### Task instructions
Without the pictures, output the records below word for word.

** BEGIN **

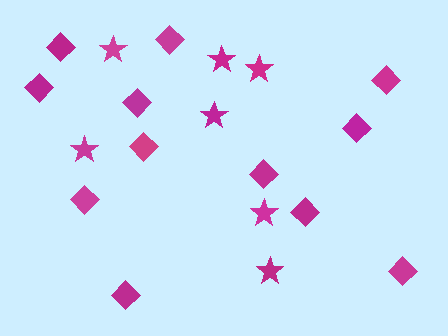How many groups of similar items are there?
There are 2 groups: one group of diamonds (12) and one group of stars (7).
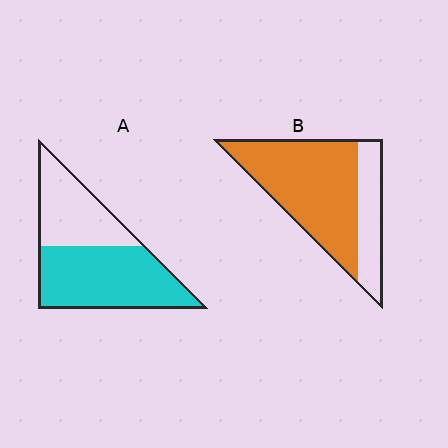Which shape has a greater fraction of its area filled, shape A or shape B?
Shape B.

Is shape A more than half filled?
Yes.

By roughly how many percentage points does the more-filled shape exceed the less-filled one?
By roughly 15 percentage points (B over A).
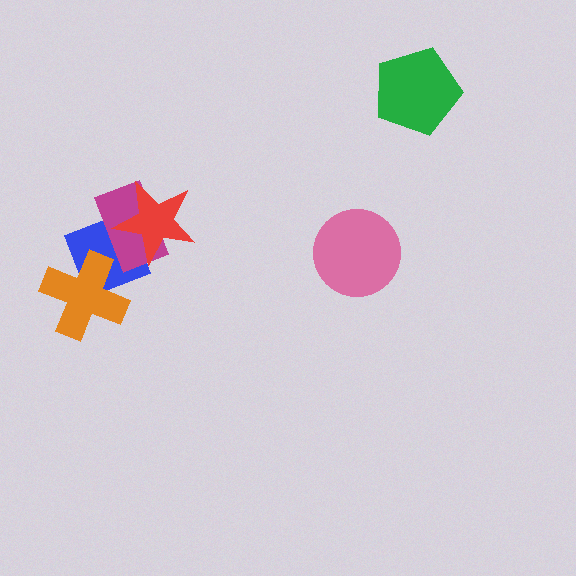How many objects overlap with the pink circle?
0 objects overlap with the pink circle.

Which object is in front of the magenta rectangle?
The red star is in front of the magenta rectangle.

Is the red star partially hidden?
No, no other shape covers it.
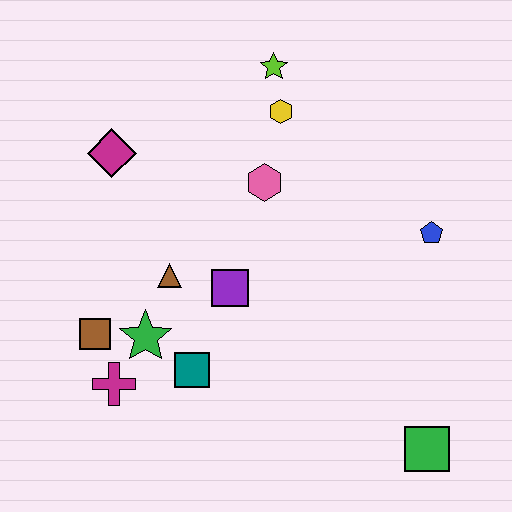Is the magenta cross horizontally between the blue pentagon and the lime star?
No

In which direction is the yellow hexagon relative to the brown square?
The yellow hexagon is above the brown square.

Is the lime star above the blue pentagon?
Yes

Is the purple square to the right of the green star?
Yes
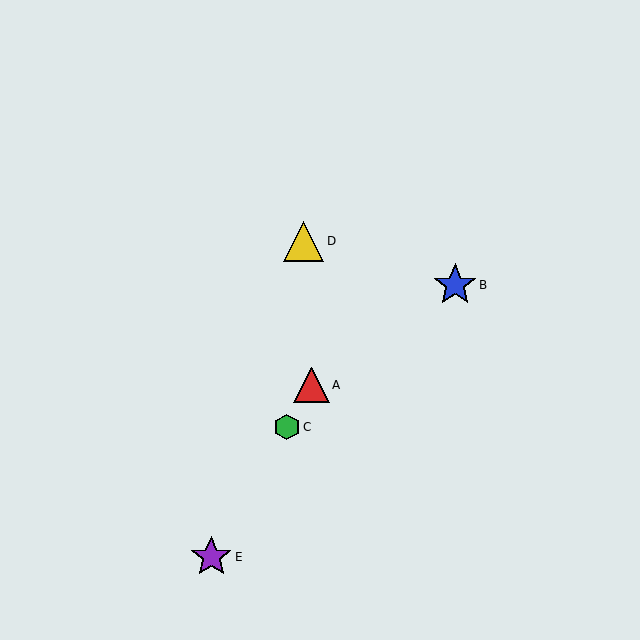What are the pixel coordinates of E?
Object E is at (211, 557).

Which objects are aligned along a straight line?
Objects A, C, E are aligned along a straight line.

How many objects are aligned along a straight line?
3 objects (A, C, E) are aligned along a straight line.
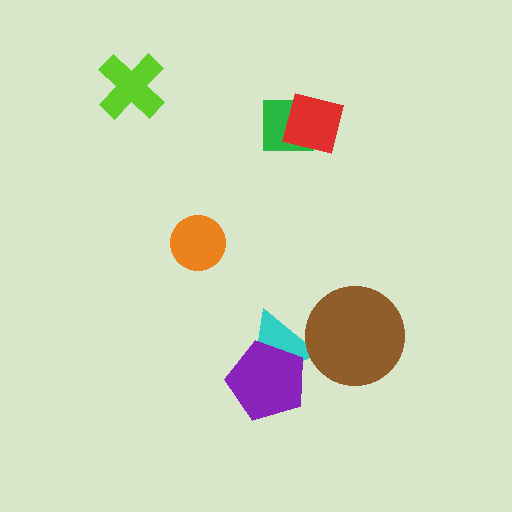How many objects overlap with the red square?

** END **

### Expected answer
How many groups of similar items are there?
There are 2 groups: one group of diamonds (12) and one group of stars (7).
Which shape has a greater fraction of its area filled, shape A or shape B?
Shape B.

Is shape A more than half filled?
Yes.

By roughly how many percentage points does the more-filled shape exceed the less-filled one?
By roughly 15 percentage points (B over A).
How many objects overlap with the pink circle?
0 objects overlap with the pink circle.

Which object is in front of the magenta rectangle?
The red star is in front of the magenta rectangle.

Is the red star partially hidden?
No, no other shape covers it.
Is the magenta cross horizontally between the blue pentagon and the lime star?
No

In which direction is the yellow hexagon relative to the brown square?
The yellow hexagon is above the brown square.

Is the lime star above the blue pentagon?
Yes

Is the purple square to the right of the green star?
Yes
What are the pixel coordinates of E?
Object E is at (211, 557).

Which objects are aligned along a straight line?
Objects A, C, E are aligned along a straight line.

How many objects are aligned along a straight line?
3 objects (A, C, E) are aligned along a straight line.
How many objects overlap with the red square?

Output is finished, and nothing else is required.